Problem: Begin at the line that holds "How many distinct" and retype every line through the end of the material, both included. Leave out the pictures.

Records for the task:
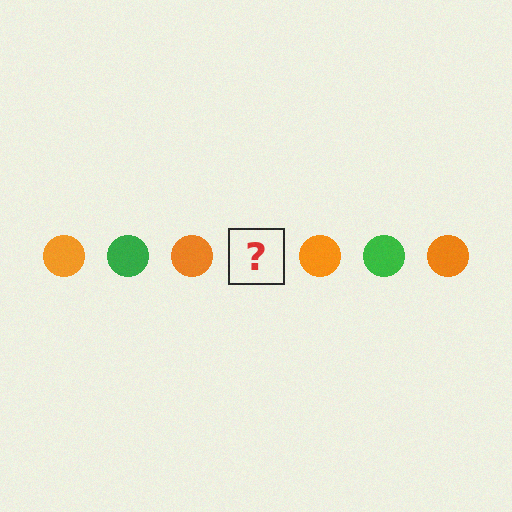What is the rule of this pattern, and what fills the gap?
The rule is that the pattern cycles through orange, green circles. The gap should be filled with a green circle.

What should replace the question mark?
The question mark should be replaced with a green circle.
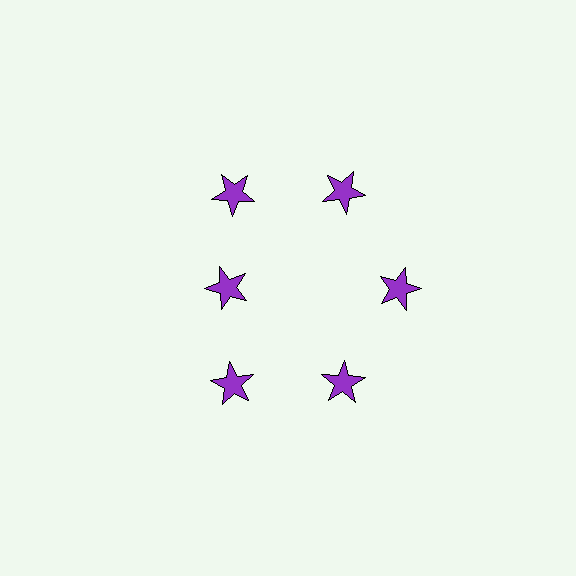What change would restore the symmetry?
The symmetry would be restored by moving it outward, back onto the ring so that all 6 stars sit at equal angles and equal distance from the center.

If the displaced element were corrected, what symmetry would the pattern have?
It would have 6-fold rotational symmetry — the pattern would map onto itself every 60 degrees.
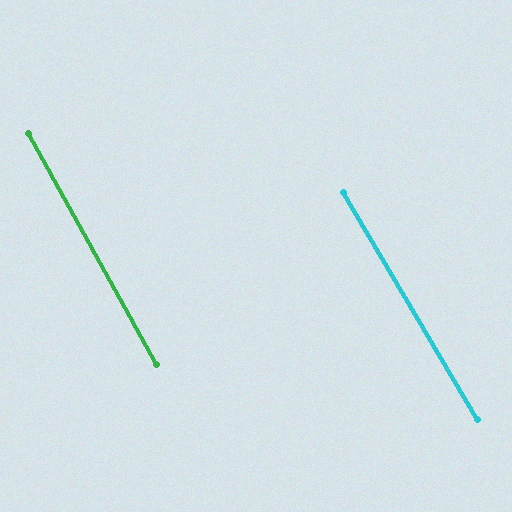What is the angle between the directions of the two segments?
Approximately 2 degrees.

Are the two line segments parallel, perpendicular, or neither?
Parallel — their directions differ by only 1.8°.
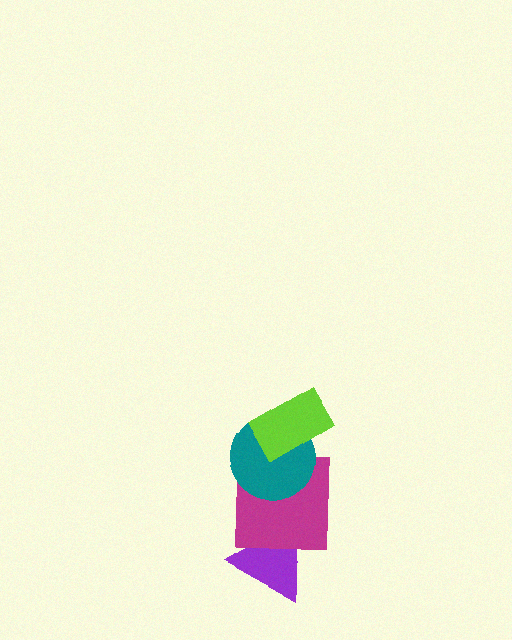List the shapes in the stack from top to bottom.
From top to bottom: the lime rectangle, the teal circle, the magenta square, the purple triangle.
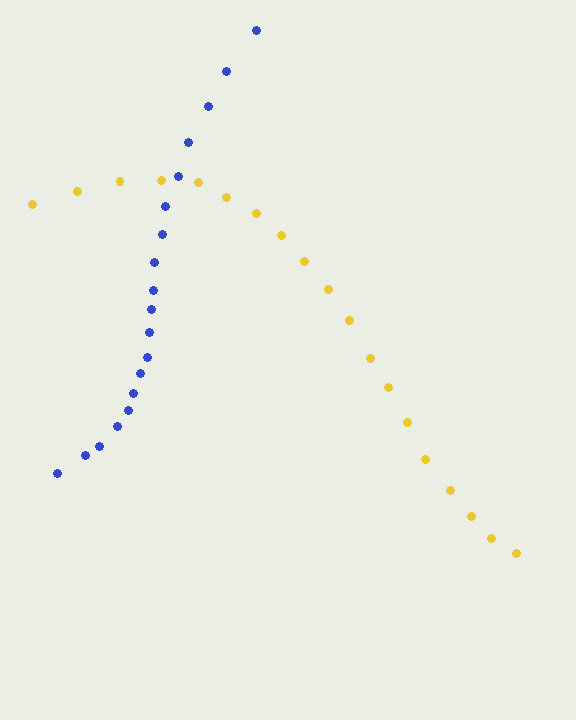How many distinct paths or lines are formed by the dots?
There are 2 distinct paths.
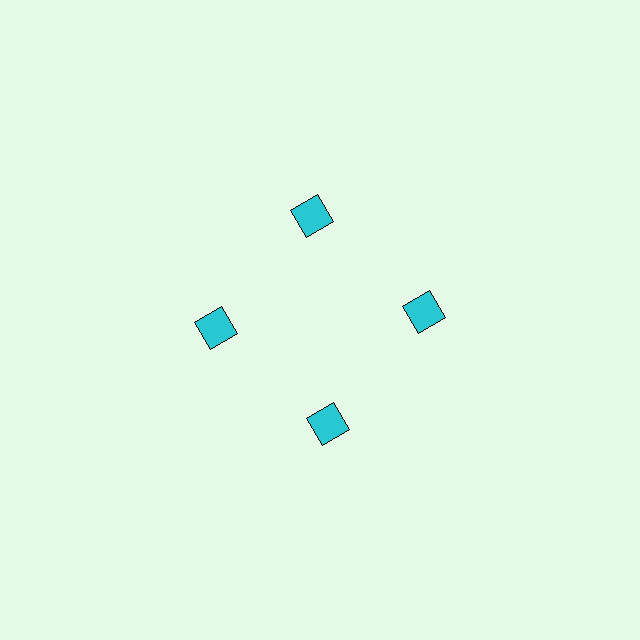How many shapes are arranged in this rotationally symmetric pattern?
There are 4 shapes, arranged in 4 groups of 1.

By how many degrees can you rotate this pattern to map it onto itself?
The pattern maps onto itself every 90 degrees of rotation.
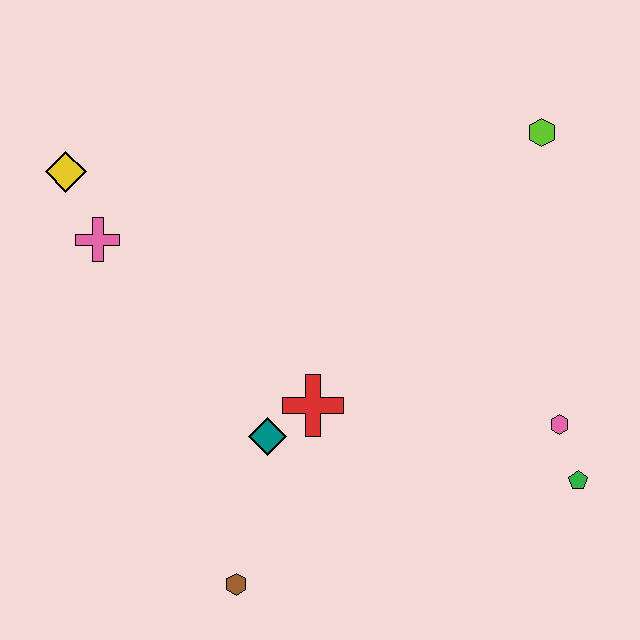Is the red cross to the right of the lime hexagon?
No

Written solution:
How many distinct paths or lines are formed by the dots?
There are 2 distinct paths.
How many shapes are arranged in this rotationally symmetric pattern?
There are 4 shapes, arranged in 4 groups of 1.

By how many degrees can you rotate this pattern to map it onto itself?
The pattern maps onto itself every 90 degrees of rotation.
Is the red cross to the right of the lime hexagon?
No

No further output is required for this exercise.